**WRITTEN REQUEST**
Copy every line from the one that holds "What is the large" to the end of the records below, exactly and with nothing else, but without any pictures.

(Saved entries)
----

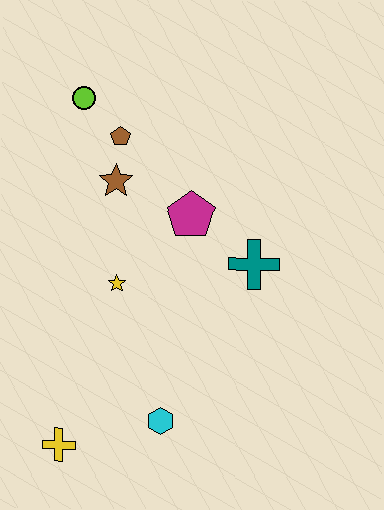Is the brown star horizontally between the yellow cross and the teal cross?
Yes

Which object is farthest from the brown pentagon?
The yellow cross is farthest from the brown pentagon.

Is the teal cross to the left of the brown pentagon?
No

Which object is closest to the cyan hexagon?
The yellow cross is closest to the cyan hexagon.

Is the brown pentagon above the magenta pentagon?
Yes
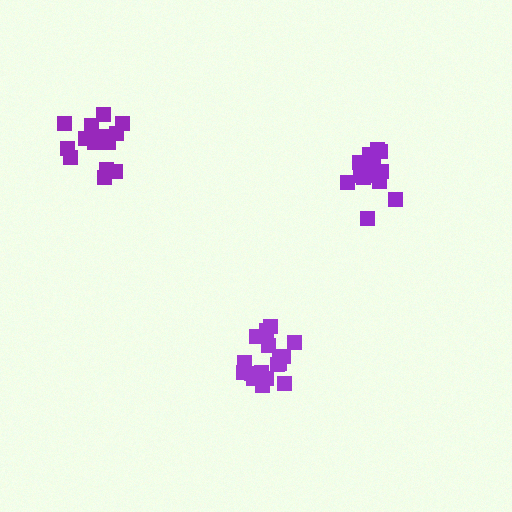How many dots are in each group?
Group 1: 17 dots, Group 2: 16 dots, Group 3: 15 dots (48 total).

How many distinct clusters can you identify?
There are 3 distinct clusters.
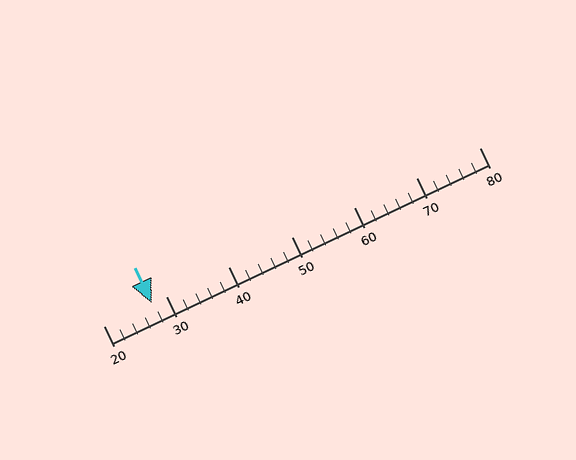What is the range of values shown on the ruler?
The ruler shows values from 20 to 80.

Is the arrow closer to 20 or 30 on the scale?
The arrow is closer to 30.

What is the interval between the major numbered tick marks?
The major tick marks are spaced 10 units apart.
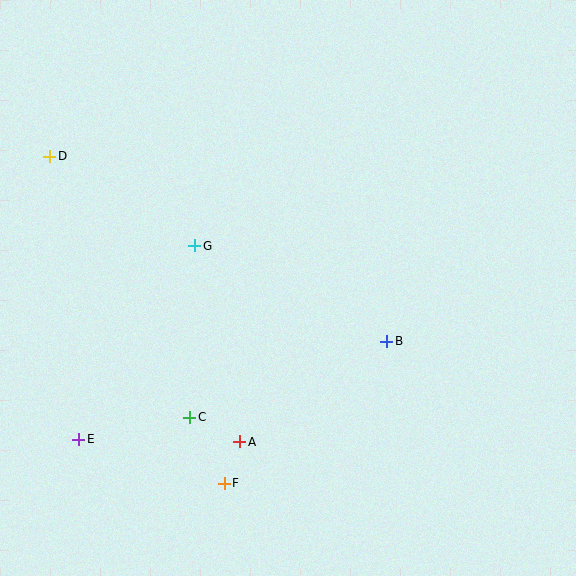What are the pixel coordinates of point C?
Point C is at (190, 417).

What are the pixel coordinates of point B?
Point B is at (387, 341).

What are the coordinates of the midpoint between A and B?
The midpoint between A and B is at (313, 391).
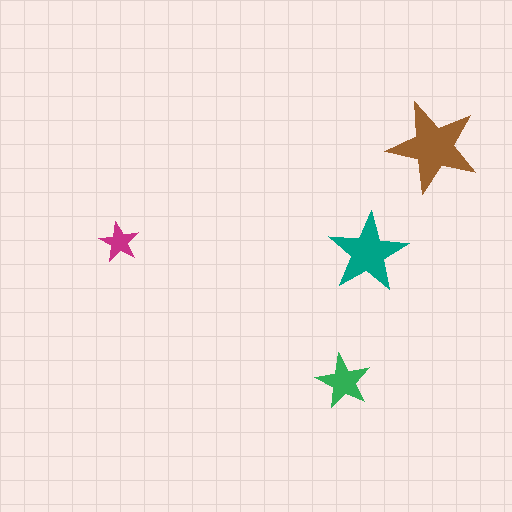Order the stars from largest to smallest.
the brown one, the teal one, the green one, the magenta one.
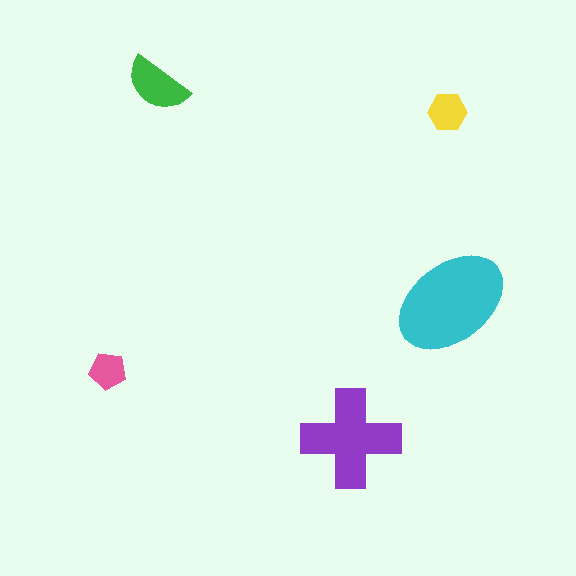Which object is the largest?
The cyan ellipse.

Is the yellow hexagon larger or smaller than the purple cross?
Smaller.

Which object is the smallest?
The pink pentagon.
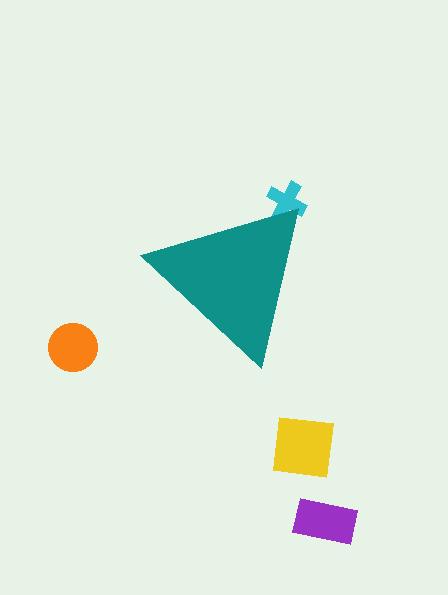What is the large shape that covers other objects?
A teal triangle.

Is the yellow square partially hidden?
No, the yellow square is fully visible.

----

**TASK RESPONSE**
What is the large shape that covers other objects?
A teal triangle.

Is the yellow square partially hidden?
No, the yellow square is fully visible.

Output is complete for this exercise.